Restate the records below word for word, and omit the images they hold.

Generated figure question entries:
- - -

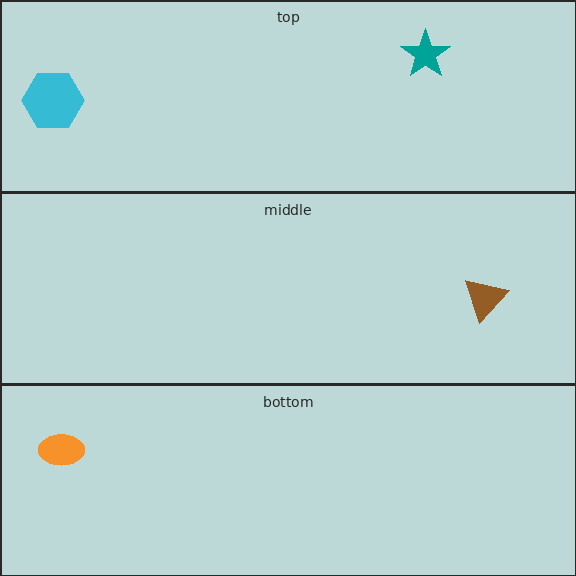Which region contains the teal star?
The top region.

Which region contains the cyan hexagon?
The top region.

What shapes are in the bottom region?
The orange ellipse.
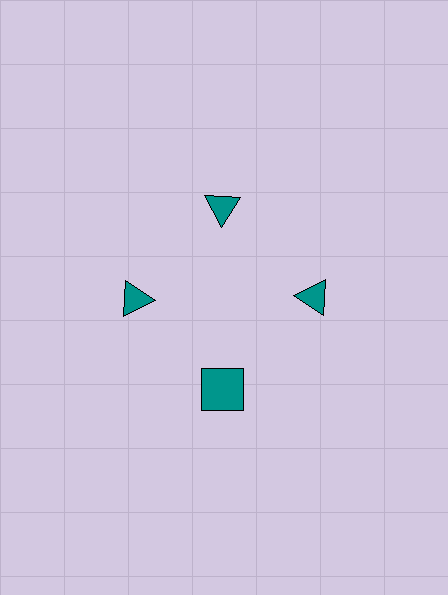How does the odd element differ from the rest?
It has a different shape: square instead of triangle.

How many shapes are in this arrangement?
There are 4 shapes arranged in a ring pattern.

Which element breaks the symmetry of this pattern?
The teal square at roughly the 6 o'clock position breaks the symmetry. All other shapes are teal triangles.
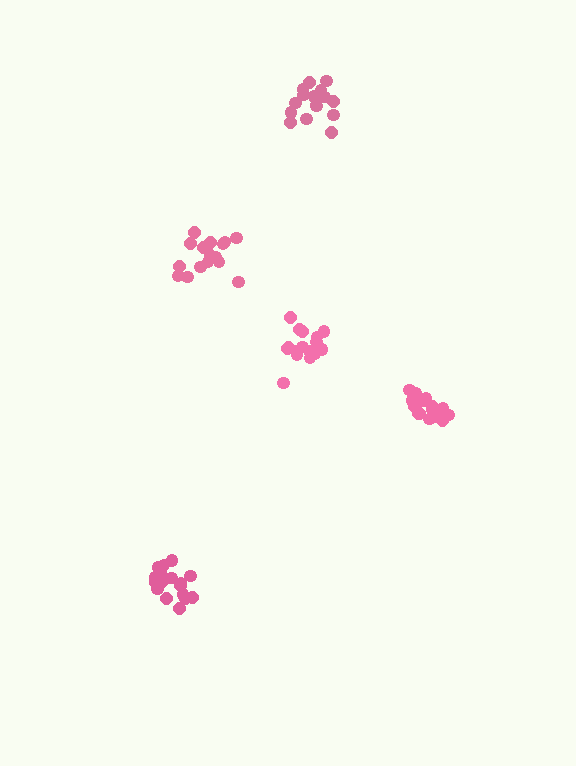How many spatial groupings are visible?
There are 5 spatial groupings.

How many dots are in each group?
Group 1: 17 dots, Group 2: 19 dots, Group 3: 16 dots, Group 4: 17 dots, Group 5: 18 dots (87 total).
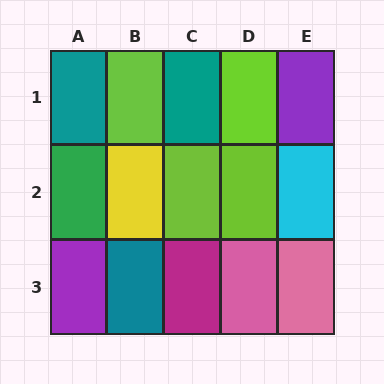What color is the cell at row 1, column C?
Teal.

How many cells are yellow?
1 cell is yellow.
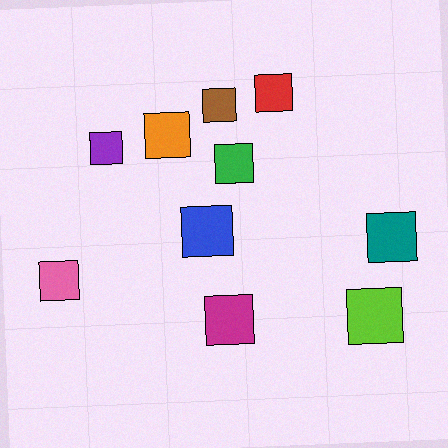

- - -

● Task output
Which region contains the teal star?
The top region.

Which region contains the cyan hexagon?
The top region.

What shapes are in the bottom region?
The orange ellipse.
How does the odd element differ from the rest?
It has a different shape: square instead of triangle.

How many shapes are in this arrangement?
There are 4 shapes arranged in a ring pattern.

Which element breaks the symmetry of this pattern?
The teal square at roughly the 6 o'clock position breaks the symmetry. All other shapes are teal triangles.
How many spatial groupings are visible?
There are 5 spatial groupings.

How many dots are in each group?
Group 1: 17 dots, Group 2: 19 dots, Group 3: 16 dots, Group 4: 17 dots, Group 5: 18 dots (87 total).
What color is the cell at row 1, column C?
Teal.

How many cells are yellow?
1 cell is yellow.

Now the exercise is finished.